Give every line back verbatim, dropping all images.

----------

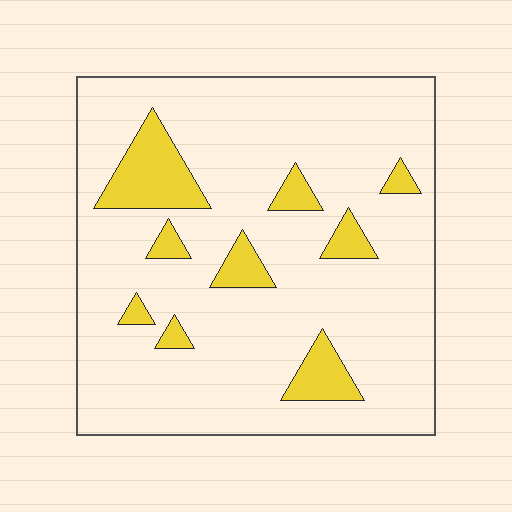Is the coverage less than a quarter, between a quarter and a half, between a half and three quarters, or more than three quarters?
Less than a quarter.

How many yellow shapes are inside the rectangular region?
9.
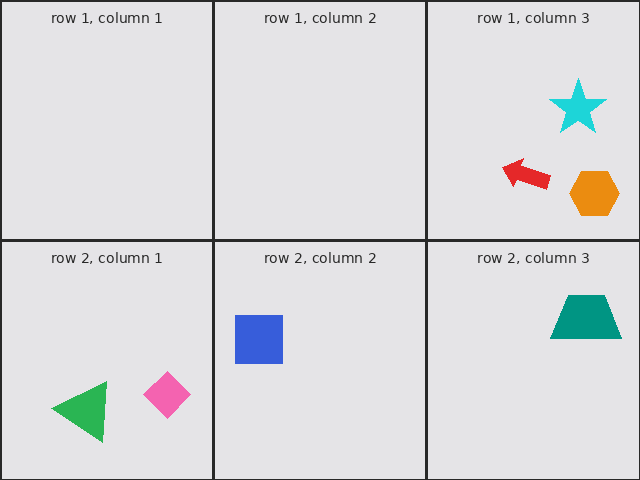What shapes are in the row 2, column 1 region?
The green triangle, the pink diamond.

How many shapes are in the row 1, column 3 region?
3.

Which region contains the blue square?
The row 2, column 2 region.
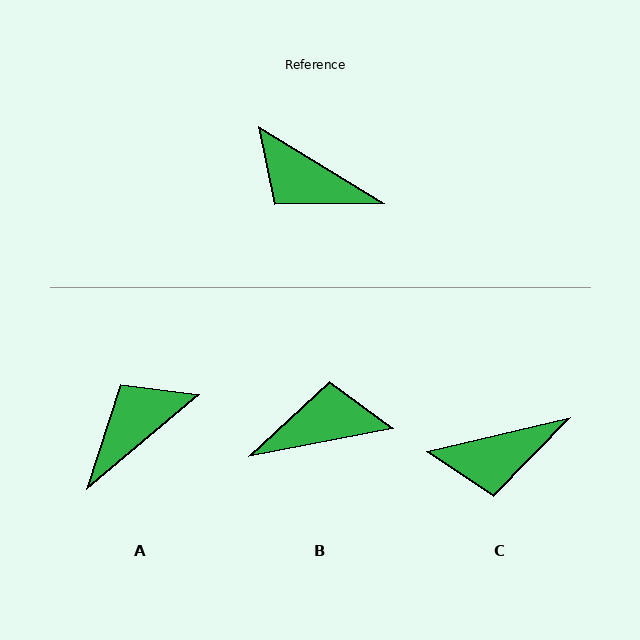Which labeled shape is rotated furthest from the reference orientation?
B, about 138 degrees away.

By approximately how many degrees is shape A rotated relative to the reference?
Approximately 108 degrees clockwise.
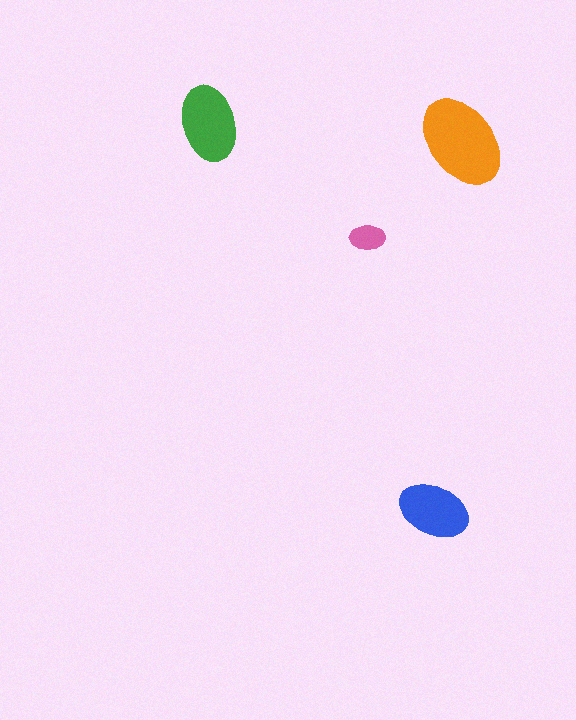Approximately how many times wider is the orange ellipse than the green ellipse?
About 1.5 times wider.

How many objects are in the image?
There are 4 objects in the image.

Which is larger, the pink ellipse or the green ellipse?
The green one.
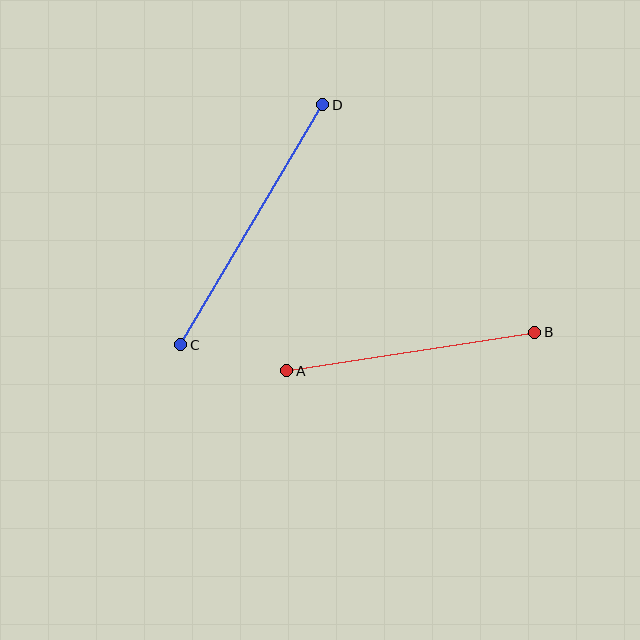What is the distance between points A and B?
The distance is approximately 251 pixels.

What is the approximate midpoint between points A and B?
The midpoint is at approximately (411, 351) pixels.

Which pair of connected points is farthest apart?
Points C and D are farthest apart.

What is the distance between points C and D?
The distance is approximately 279 pixels.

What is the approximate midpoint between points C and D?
The midpoint is at approximately (252, 225) pixels.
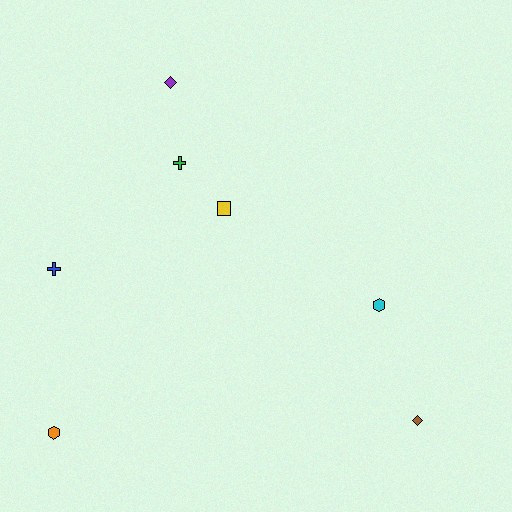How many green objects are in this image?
There is 1 green object.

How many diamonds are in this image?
There are 2 diamonds.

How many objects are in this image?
There are 7 objects.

----------

• **Solution**:
Is the coverage less than a quarter, between a quarter and a half, between a half and three quarters, or more than three quarters?
Less than a quarter.

How many yellow shapes are inside the rectangular region?
9.
What shapes are in the row 2, column 1 region?
The green triangle, the pink diamond.

How many shapes are in the row 1, column 3 region?
3.

Which region contains the blue square?
The row 2, column 2 region.
Which labeled shape is rotated furthest from the reference orientation?
B, about 138 degrees away.

By approximately how many degrees is shape A rotated relative to the reference?
Approximately 108 degrees clockwise.
Approximately how many times wider is the orange ellipse than the green ellipse?
About 1.5 times wider.

How many objects are in the image?
There are 4 objects in the image.

Which is larger, the pink ellipse or the green ellipse?
The green one.
What is the distance between points A and B?
The distance is approximately 251 pixels.

What is the approximate midpoint between points A and B?
The midpoint is at approximately (411, 351) pixels.

Which pair of connected points is farthest apart?
Points C and D are farthest apart.

What is the distance between points C and D?
The distance is approximately 279 pixels.

What is the approximate midpoint between points C and D?
The midpoint is at approximately (252, 225) pixels.
How many green objects are in this image?
There is 1 green object.

How many diamonds are in this image?
There are 2 diamonds.

How many objects are in this image?
There are 7 objects.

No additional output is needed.